◆ **Challenge**
Below are entries to be transcribed exactly; exclude the pictures from the copy.

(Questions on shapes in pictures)
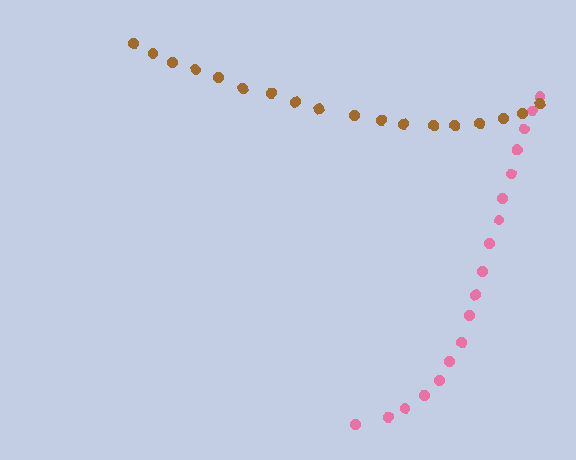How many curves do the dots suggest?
There are 2 distinct paths.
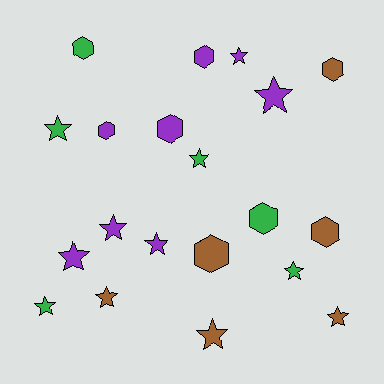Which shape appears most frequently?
Star, with 12 objects.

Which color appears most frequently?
Purple, with 8 objects.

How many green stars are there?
There are 4 green stars.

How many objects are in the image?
There are 20 objects.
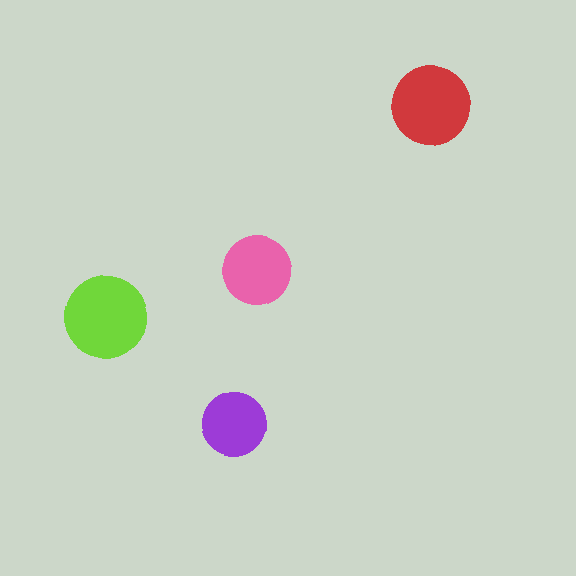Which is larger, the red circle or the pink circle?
The red one.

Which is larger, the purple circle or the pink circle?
The pink one.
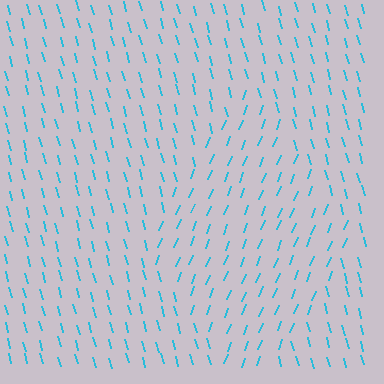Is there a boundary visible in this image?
Yes, there is a texture boundary formed by a change in line orientation.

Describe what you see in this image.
The image is filled with small cyan line segments. A diamond region in the image has lines oriented differently from the surrounding lines, creating a visible texture boundary.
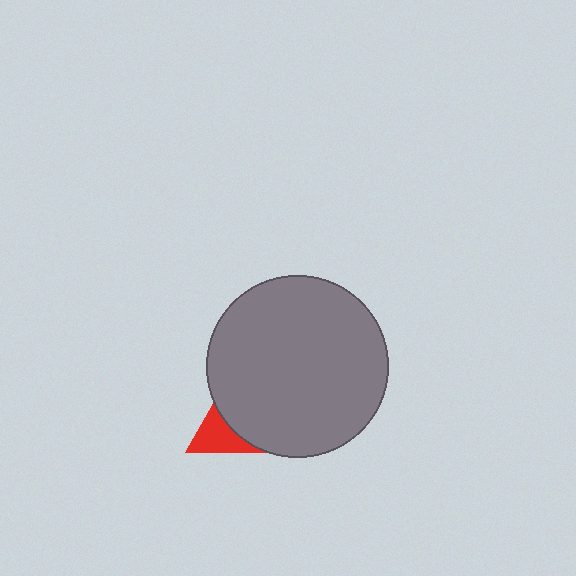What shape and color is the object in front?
The object in front is a gray circle.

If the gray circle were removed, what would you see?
You would see the complete red triangle.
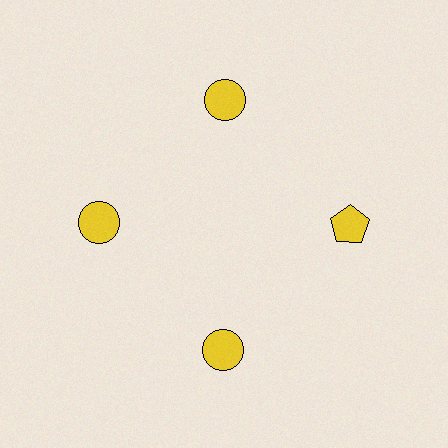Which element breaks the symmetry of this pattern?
The yellow pentagon at roughly the 3 o'clock position breaks the symmetry. All other shapes are yellow circles.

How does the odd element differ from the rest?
It has a different shape: pentagon instead of circle.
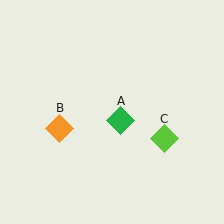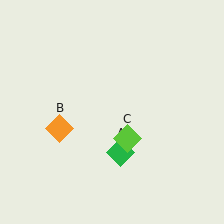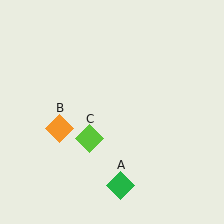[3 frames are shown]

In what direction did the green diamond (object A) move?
The green diamond (object A) moved down.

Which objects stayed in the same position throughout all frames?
Orange diamond (object B) remained stationary.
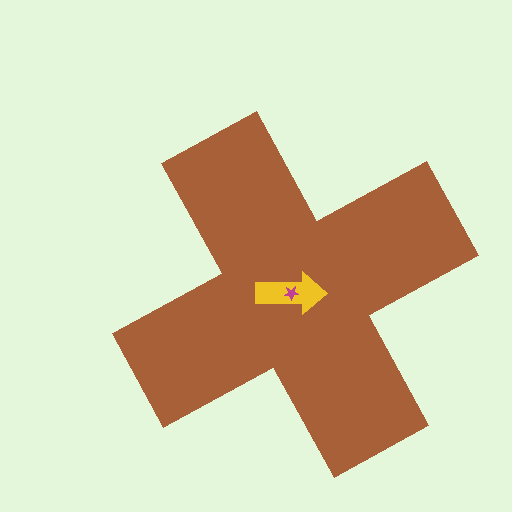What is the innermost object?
The magenta star.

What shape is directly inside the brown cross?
The yellow arrow.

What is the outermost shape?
The brown cross.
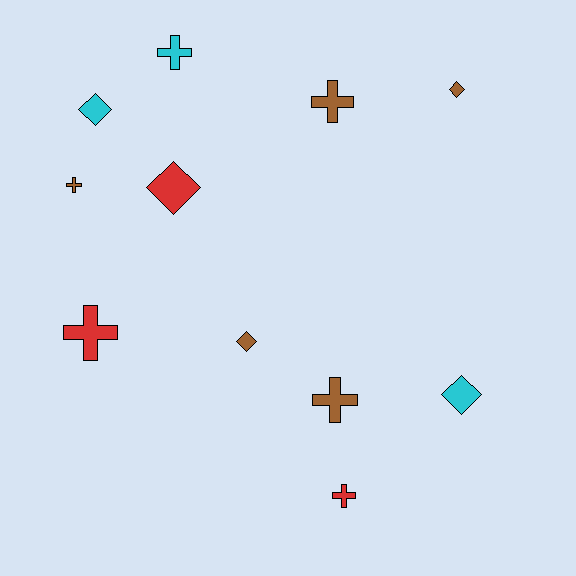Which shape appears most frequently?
Cross, with 6 objects.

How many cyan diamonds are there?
There are 2 cyan diamonds.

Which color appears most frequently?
Brown, with 5 objects.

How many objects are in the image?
There are 11 objects.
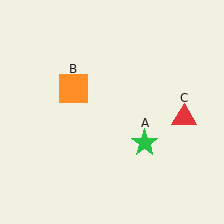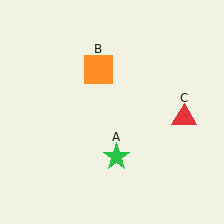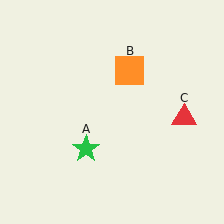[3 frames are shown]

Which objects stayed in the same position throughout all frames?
Red triangle (object C) remained stationary.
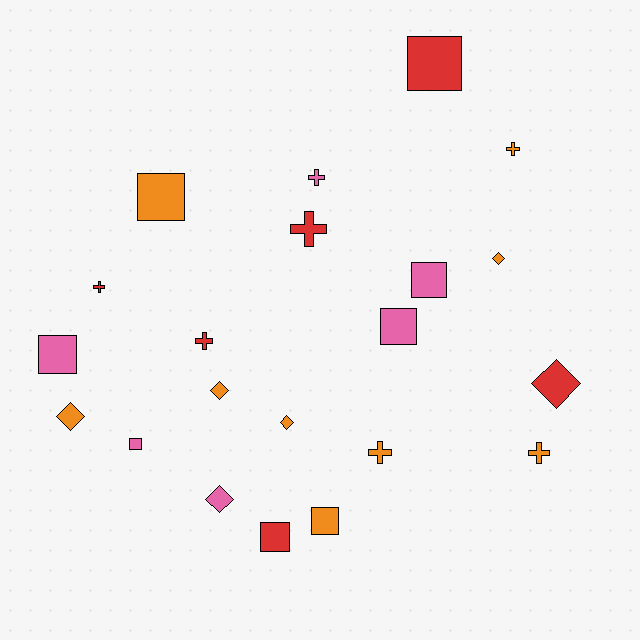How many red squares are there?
There are 2 red squares.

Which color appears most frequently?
Orange, with 9 objects.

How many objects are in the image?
There are 21 objects.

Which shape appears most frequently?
Square, with 8 objects.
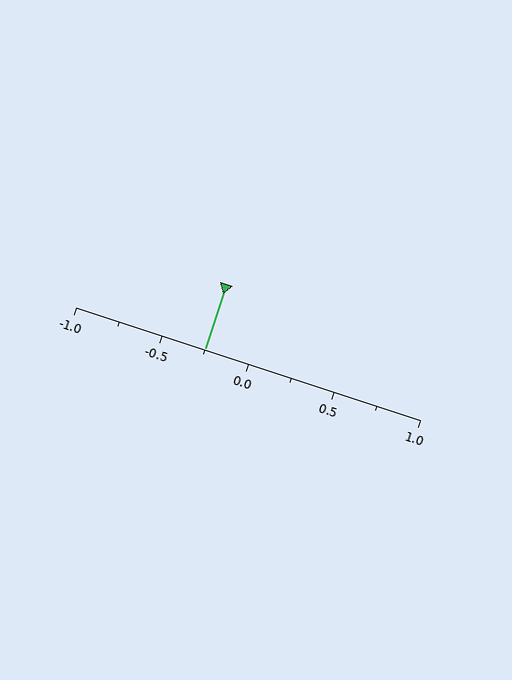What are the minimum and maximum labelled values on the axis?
The axis runs from -1.0 to 1.0.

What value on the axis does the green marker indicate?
The marker indicates approximately -0.25.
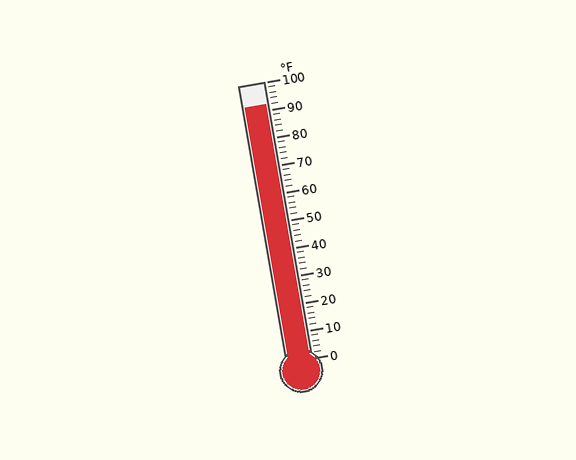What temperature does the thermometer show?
The thermometer shows approximately 92°F.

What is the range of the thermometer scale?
The thermometer scale ranges from 0°F to 100°F.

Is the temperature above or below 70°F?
The temperature is above 70°F.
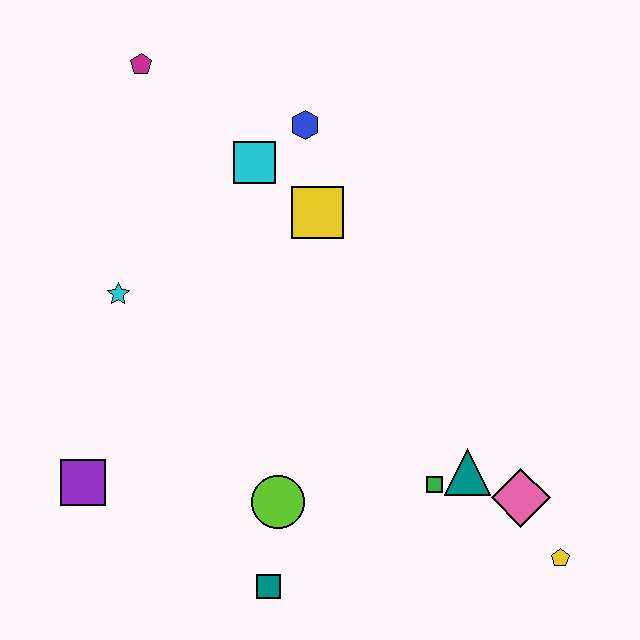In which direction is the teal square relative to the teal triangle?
The teal square is to the left of the teal triangle.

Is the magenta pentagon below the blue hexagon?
No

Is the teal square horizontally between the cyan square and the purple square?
No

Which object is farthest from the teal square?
The magenta pentagon is farthest from the teal square.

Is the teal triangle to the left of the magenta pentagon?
No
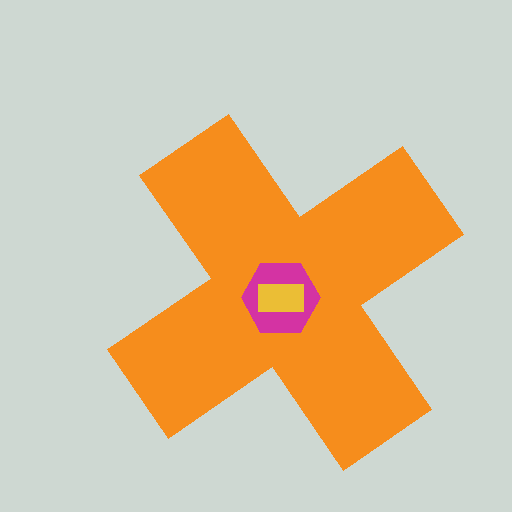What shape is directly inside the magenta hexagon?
The yellow rectangle.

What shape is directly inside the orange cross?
The magenta hexagon.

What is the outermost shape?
The orange cross.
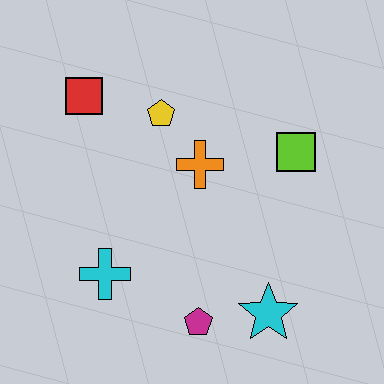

◆ **Output of the task**
How many curves do the dots suggest?
There are 2 distinct paths.
Which shape appears most frequently?
Star, with 12 objects.

Which color appears most frequently?
Purple, with 8 objects.

How many green stars are there?
There are 4 green stars.

How many objects are in the image?
There are 20 objects.
Which is larger, the red circle or the pink circle?
The red one.

Which is larger, the purple circle or the pink circle?
The pink one.
Is there a boundary visible in this image?
Yes, there is a texture boundary formed by a change in line orientation.

Describe what you see in this image.
The image is filled with small cyan line segments. A diamond region in the image has lines oriented differently from the surrounding lines, creating a visible texture boundary.
What shape and color is the object in front?
The object in front is a gray circle.

If the gray circle were removed, what would you see?
You would see the complete red triangle.
Which element breaks the symmetry of this pattern?
The yellow pentagon at roughly the 3 o'clock position breaks the symmetry. All other shapes are yellow circles.

How does the odd element differ from the rest?
It has a different shape: pentagon instead of circle.
[3 frames are shown]

In what direction did the green diamond (object A) move?
The green diamond (object A) moved down.

Which objects stayed in the same position throughout all frames?
Orange diamond (object B) remained stationary.
What is the innermost object?
The magenta star.

What shape is directly inside the brown cross?
The yellow arrow.

What is the outermost shape?
The brown cross.
Which shape appears most frequently?
Cross, with 6 objects.

How many cyan diamonds are there?
There are 2 cyan diamonds.

Which color appears most frequently?
Brown, with 5 objects.

How many objects are in the image?
There are 11 objects.
[3 frames are shown]

Which objects stayed in the same position throughout all frames?
Red triangle (object C) remained stationary.
How many red squares are there?
There are 2 red squares.

Which color appears most frequently?
Orange, with 9 objects.

How many objects are in the image?
There are 21 objects.

Which shape appears most frequently?
Square, with 8 objects.
What are the minimum and maximum labelled values on the axis?
The axis runs from -1.0 to 1.0.

What value on the axis does the green marker indicate?
The marker indicates approximately -0.25.
What temperature does the thermometer show?
The thermometer shows approximately 92°F.

What is the range of the thermometer scale?
The thermometer scale ranges from 0°F to 100°F.

Is the temperature above or below 70°F?
The temperature is above 70°F.
In which direction is the teal square relative to the teal triangle?
The teal square is to the left of the teal triangle.

Is the magenta pentagon below the blue hexagon?
No

Is the teal square horizontally between the cyan square and the purple square?
No

Which object is farthest from the teal square?
The magenta pentagon is farthest from the teal square.

Is the teal triangle to the left of the magenta pentagon?
No
What shape is directly inside the magenta hexagon?
The yellow rectangle.

What shape is directly inside the orange cross?
The magenta hexagon.

What is the outermost shape?
The orange cross.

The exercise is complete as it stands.